### PROBLEM
Give back the entire listing verbatim.

[Records from a data collection]
◇ ◇ ◇ ◇ ◇

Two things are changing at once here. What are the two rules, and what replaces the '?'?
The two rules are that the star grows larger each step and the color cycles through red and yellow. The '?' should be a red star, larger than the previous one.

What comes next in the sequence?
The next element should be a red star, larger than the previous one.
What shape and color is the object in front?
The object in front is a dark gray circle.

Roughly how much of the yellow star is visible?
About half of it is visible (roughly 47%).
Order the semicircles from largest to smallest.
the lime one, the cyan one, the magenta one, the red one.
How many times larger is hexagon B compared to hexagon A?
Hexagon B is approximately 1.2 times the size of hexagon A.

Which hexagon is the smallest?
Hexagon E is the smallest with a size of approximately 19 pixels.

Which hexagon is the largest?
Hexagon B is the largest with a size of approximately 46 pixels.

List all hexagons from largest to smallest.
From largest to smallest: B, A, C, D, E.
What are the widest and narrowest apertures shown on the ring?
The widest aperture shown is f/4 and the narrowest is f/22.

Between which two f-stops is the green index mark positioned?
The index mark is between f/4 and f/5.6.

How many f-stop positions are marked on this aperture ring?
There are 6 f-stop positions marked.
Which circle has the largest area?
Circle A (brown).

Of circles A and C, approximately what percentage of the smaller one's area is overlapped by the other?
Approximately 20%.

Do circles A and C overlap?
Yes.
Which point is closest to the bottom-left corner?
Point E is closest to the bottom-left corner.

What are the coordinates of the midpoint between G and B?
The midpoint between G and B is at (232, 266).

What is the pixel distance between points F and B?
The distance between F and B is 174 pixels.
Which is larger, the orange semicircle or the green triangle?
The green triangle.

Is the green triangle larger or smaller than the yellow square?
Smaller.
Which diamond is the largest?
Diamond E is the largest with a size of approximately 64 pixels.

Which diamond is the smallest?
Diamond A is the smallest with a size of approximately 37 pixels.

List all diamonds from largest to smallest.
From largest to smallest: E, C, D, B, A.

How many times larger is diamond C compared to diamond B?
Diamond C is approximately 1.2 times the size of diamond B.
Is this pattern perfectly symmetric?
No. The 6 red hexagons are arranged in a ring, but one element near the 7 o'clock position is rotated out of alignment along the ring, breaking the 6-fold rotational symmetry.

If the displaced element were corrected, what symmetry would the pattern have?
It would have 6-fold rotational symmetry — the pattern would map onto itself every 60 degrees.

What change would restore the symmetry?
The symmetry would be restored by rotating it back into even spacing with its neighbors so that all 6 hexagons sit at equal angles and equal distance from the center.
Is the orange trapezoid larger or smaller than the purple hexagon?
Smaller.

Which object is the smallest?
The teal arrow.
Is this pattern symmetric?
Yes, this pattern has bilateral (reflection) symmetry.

◇ ◇ ◇ ◇ ◇

### TASK RESPONSE
Two things are changing at once here. What are the two rules, and what replaces the '?'?
The two rules are that the star grows larger each step and the color cycles through red and yellow. The '?' should be a red star, larger than the previous one.

What comes next in the sequence?
The next element should be a red star, larger than the previous one.
What shape and color is the object in front?
The object in front is a dark gray circle.

Roughly how much of the yellow star is visible?
About half of it is visible (roughly 47%).
Order the semicircles from largest to smallest.
the lime one, the cyan one, the magenta one, the red one.
How many times larger is hexagon B compared to hexagon A?
Hexagon B is approximately 1.2 times the size of hexagon A.

Which hexagon is the smallest?
Hexagon E is the smallest with a size of approximately 19 pixels.

Which hexagon is the largest?
Hexagon B is the largest with a size of approximately 46 pixels.

List all hexagons from largest to smallest.
From largest to smallest: B, A, C, D, E.
What are the widest and narrowest apertures shown on the ring?
The widest aperture shown is f/4 and the narrowest is f/22.

Between which two f-stops is the green index mark positioned?
The index mark is between f/4 and f/5.6.

How many f-stop positions are marked on this aperture ring?
There are 6 f-stop positions marked.
Which circle has the largest area?
Circle A (brown).

Of circles A and C, approximately what percentage of the smaller one's area is overlapped by the other?
Approximately 20%.

Do circles A and C overlap?
Yes.
Which point is closest to the bottom-left corner?
Point E is closest to the bottom-left corner.

What are the coordinates of the midpoint between G and B?
The midpoint between G and B is at (232, 266).

What is the pixel distance between points F and B?
The distance between F and B is 174 pixels.
Which is larger, the orange semicircle or the green triangle?
The green triangle.

Is the green triangle larger or smaller than the yellow square?
Smaller.
Which diamond is the largest?
Diamond E is the largest with a size of approximately 64 pixels.

Which diamond is the smallest?
Diamond A is the smallest with a size of approximately 37 pixels.

List all diamonds from largest to smallest.
From largest to smallest: E, C, D, B, A.

How many times larger is diamond C compared to diamond B?
Diamond C is approximately 1.2 times the size of diamond B.
Is this pattern perfectly symmetric?
No. The 6 red hexagons are arranged in a ring, but one element near the 7 o'clock position is rotated out of alignment along the ring, breaking the 6-fold rotational symmetry.

If the displaced element were corrected, what symmetry would the pattern have?
It would have 6-fold rotational symmetry — the pattern would map onto itself every 60 degrees.

What change would restore the symmetry?
The symmetry would be restored by rotating it back into even spacing with its neighbors so that all 6 hexagons sit at equal angles and equal distance from the center.
Is the orange trapezoid larger or smaller than the purple hexagon?
Smaller.

Which object is the smallest?
The teal arrow.
Is this pattern symmetric?
Yes, this pattern has bilateral (reflection) symmetry.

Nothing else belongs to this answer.